>>>>

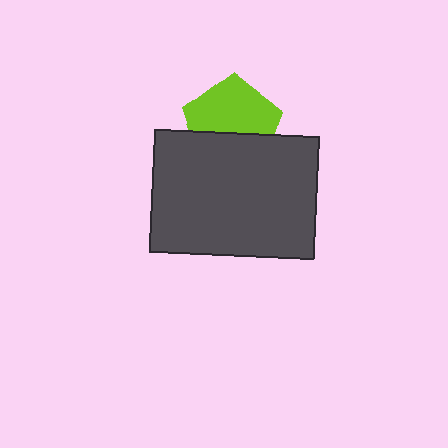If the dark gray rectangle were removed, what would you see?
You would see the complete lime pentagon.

<<<<
>>>>

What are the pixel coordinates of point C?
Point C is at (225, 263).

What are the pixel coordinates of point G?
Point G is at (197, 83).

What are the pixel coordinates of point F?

<<<<

= WORK INSTRUCTIONS =
Retype only what lies between the line bearing "What are the pixel coordinates of point C?" and the line bearing "What are the pixel coordinates of point F?", keeping both of those lines.

= RESULT FOR THIS TASK =
What are the pixel coordinates of point C?
Point C is at (225, 263).

What are the pixel coordinates of point G?
Point G is at (197, 83).

What are the pixel coordinates of point F?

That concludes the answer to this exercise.